▸ Exercise description: Do not carry the pictures over; copy every other part of the entries exactly.

--- Begin Given data ---

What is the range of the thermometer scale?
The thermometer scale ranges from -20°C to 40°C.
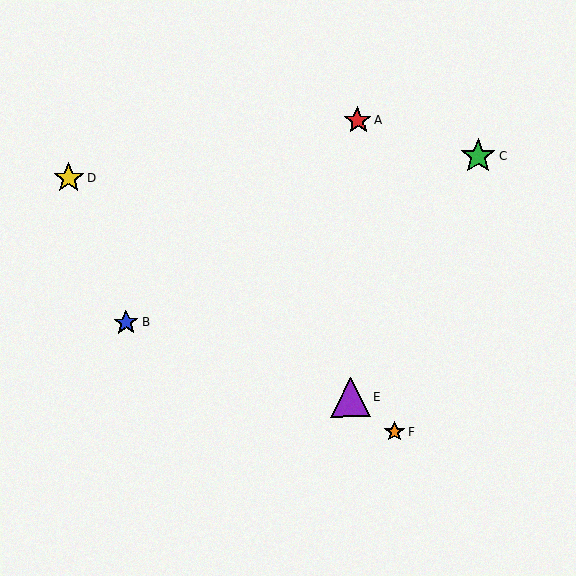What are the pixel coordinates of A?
Object A is at (358, 121).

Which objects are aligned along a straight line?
Objects D, E, F are aligned along a straight line.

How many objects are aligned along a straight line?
3 objects (D, E, F) are aligned along a straight line.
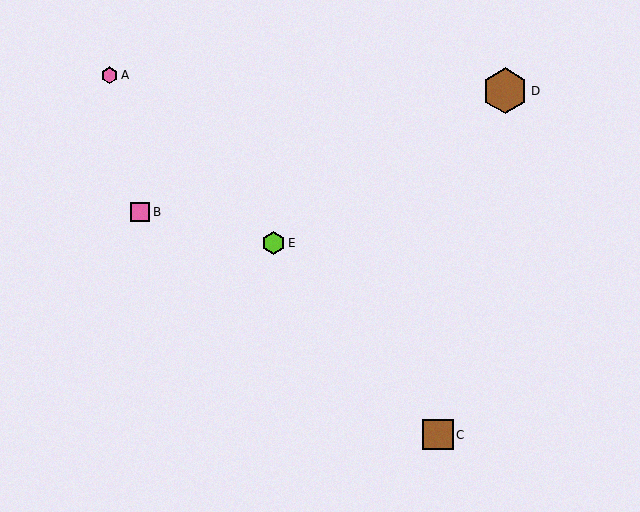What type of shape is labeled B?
Shape B is a pink square.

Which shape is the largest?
The brown hexagon (labeled D) is the largest.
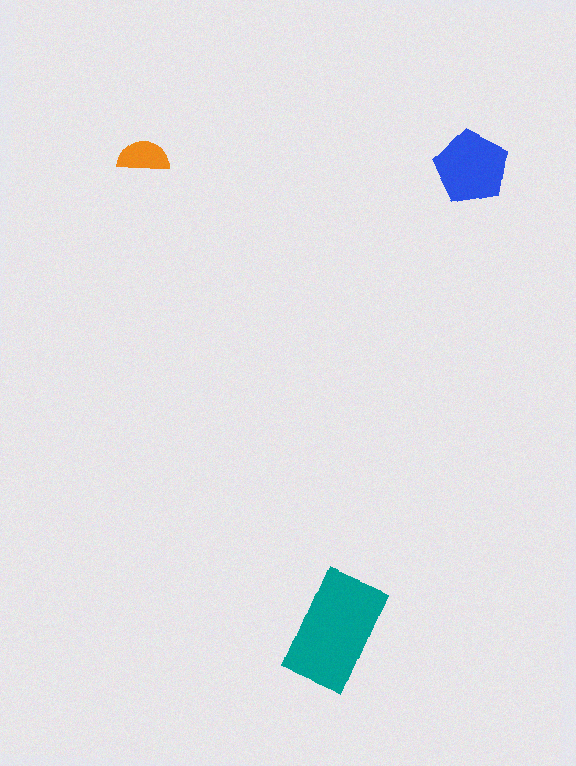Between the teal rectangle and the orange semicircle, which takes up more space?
The teal rectangle.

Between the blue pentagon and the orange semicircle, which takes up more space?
The blue pentagon.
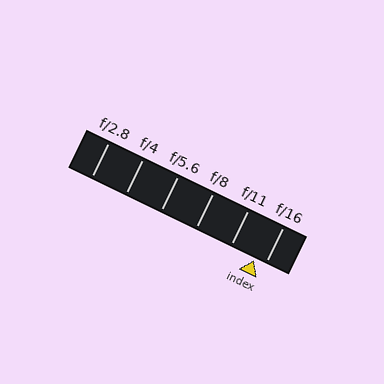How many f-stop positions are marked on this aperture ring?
There are 6 f-stop positions marked.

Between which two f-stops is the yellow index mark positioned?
The index mark is between f/11 and f/16.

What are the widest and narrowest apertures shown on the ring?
The widest aperture shown is f/2.8 and the narrowest is f/16.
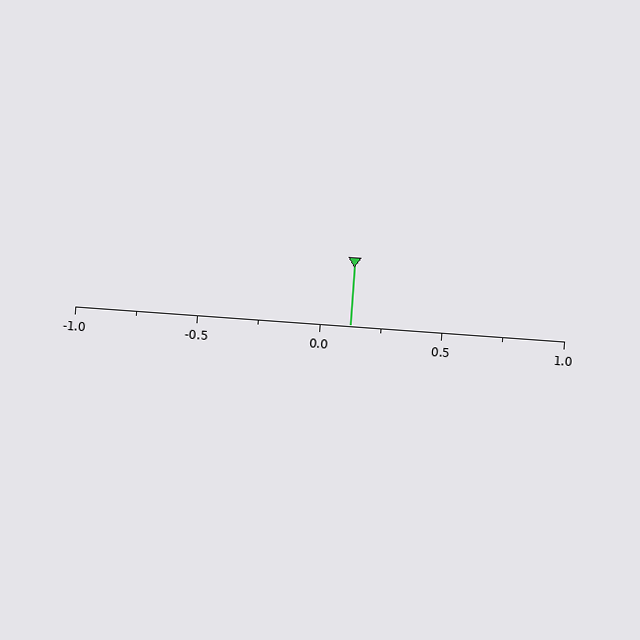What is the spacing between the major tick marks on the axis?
The major ticks are spaced 0.5 apart.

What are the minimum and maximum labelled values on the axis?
The axis runs from -1.0 to 1.0.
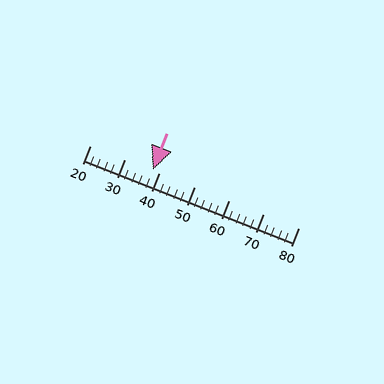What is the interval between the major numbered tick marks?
The major tick marks are spaced 10 units apart.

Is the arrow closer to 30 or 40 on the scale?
The arrow is closer to 40.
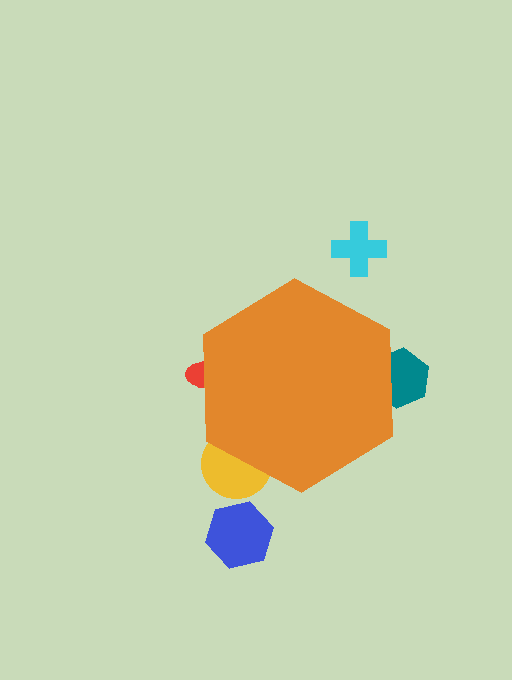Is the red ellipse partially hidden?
Yes, the red ellipse is partially hidden behind the orange hexagon.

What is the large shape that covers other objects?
An orange hexagon.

--- End Given data ---

▸ Solution:
What is the range of the thermometer scale?
The thermometer scale ranges from -20°C to 40°C.
What are the pixel coordinates of A?
Object A is at (358, 121).

Which objects are aligned along a straight line?
Objects D, E, F are aligned along a straight line.

How many objects are aligned along a straight line?
3 objects (D, E, F) are aligned along a straight line.
What type of shape is labeled B?
Shape B is a pink square.

Which shape is the largest?
The brown hexagon (labeled D) is the largest.
Between the teal rectangle and the orange semicircle, which takes up more space?
The teal rectangle.

Between the blue pentagon and the orange semicircle, which takes up more space?
The blue pentagon.
How many f-stop positions are marked on this aperture ring?
There are 6 f-stop positions marked.

Between which two f-stops is the yellow index mark positioned?
The index mark is between f/11 and f/16.

What are the widest and narrowest apertures shown on the ring?
The widest aperture shown is f/2.8 and the narrowest is f/16.
What is the spacing between the major tick marks on the axis?
The major ticks are spaced 0.5 apart.

What are the minimum and maximum labelled values on the axis?
The axis runs from -1.0 to 1.0.
What is the interval between the major numbered tick marks?
The major tick marks are spaced 10 units apart.

Is the arrow closer to 30 or 40 on the scale?
The arrow is closer to 40.
Is the red ellipse partially hidden?
Yes, the red ellipse is partially hidden behind the orange hexagon.

What is the large shape that covers other objects?
An orange hexagon.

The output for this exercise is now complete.